** TASK TO CARRY OUT **
Repeat the entries that follow verbatim, without any of their pictures.

** THE DATA **
++++++++
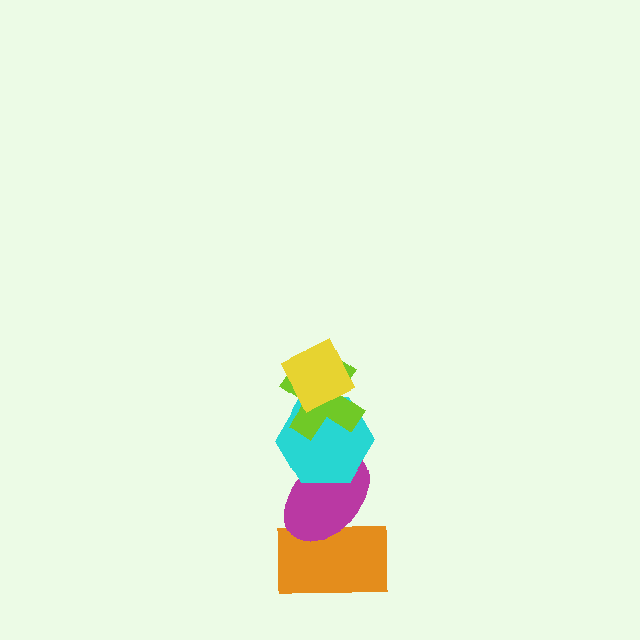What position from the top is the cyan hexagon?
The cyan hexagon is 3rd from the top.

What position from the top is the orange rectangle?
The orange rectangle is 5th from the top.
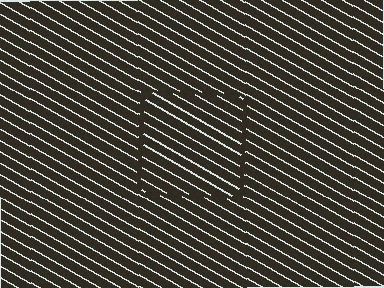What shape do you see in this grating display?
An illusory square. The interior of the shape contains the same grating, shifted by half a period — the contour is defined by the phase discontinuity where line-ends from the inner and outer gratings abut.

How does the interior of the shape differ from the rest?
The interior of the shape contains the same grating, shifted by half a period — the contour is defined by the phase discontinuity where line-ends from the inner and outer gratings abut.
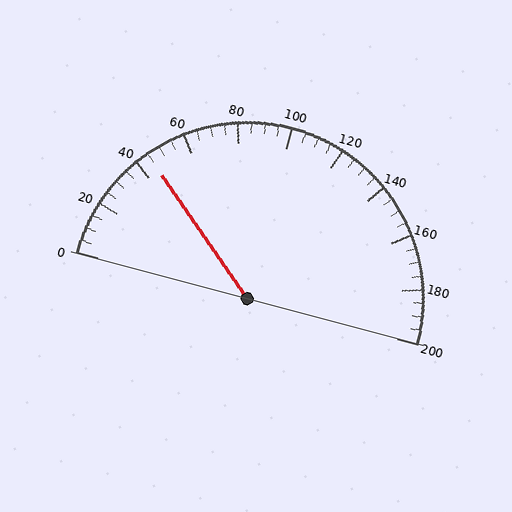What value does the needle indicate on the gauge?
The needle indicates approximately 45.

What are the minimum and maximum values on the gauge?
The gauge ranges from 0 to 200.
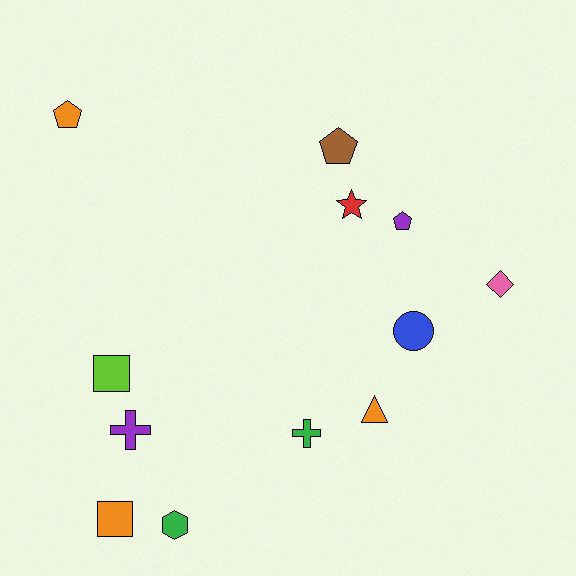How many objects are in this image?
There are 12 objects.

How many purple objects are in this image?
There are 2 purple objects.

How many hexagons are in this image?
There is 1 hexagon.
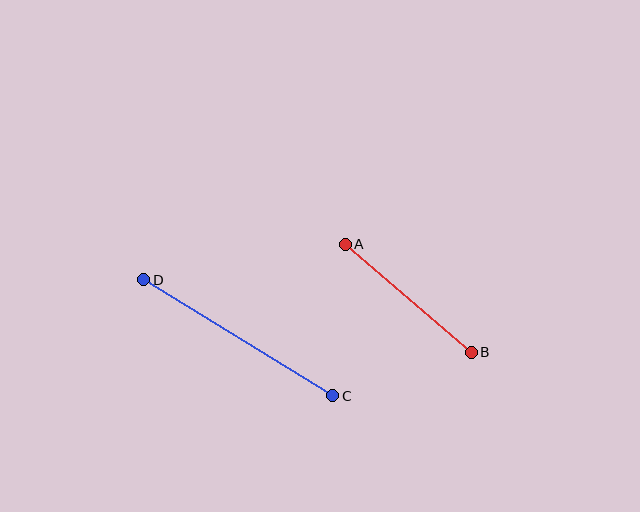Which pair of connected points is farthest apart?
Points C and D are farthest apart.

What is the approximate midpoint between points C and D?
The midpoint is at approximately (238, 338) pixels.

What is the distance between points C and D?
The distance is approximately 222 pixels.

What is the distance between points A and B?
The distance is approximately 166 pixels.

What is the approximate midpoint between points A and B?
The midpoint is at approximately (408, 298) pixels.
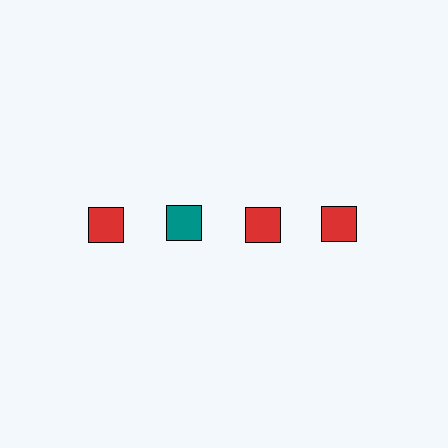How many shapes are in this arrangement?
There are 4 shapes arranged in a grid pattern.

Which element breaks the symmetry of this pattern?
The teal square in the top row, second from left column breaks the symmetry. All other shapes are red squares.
++++++++
** EXERCISE RESPONSE **
What position from the top is the cyan hexagon?
The cyan hexagon is 3rd from the top.

What position from the top is the orange rectangle?
The orange rectangle is 5th from the top.
What shape do you see in this grating display?
An illusory square. The interior of the shape contains the same grating, shifted by half a period — the contour is defined by the phase discontinuity where line-ends from the inner and outer gratings abut.

How does the interior of the shape differ from the rest?
The interior of the shape contains the same grating, shifted by half a period — the contour is defined by the phase discontinuity where line-ends from the inner and outer gratings abut.
What value does the needle indicate on the gauge?
The needle indicates approximately 45.

What are the minimum and maximum values on the gauge?
The gauge ranges from 0 to 200.
How many objects are in this image?
There are 12 objects.

How many purple objects are in this image?
There are 2 purple objects.

How many hexagons are in this image?
There is 1 hexagon.
Which pair of connected points is farthest apart?
Points C and D are farthest apart.

What is the approximate midpoint between points C and D?
The midpoint is at approximately (238, 338) pixels.

What is the distance between points C and D?
The distance is approximately 222 pixels.

What is the distance between points A and B?
The distance is approximately 166 pixels.

What is the approximate midpoint between points A and B?
The midpoint is at approximately (408, 298) pixels.
How many shapes are in this arrangement?
There are 4 shapes arranged in a grid pattern.

Which element breaks the symmetry of this pattern?
The teal square in the top row, second from left column breaks the symmetry. All other shapes are red squares.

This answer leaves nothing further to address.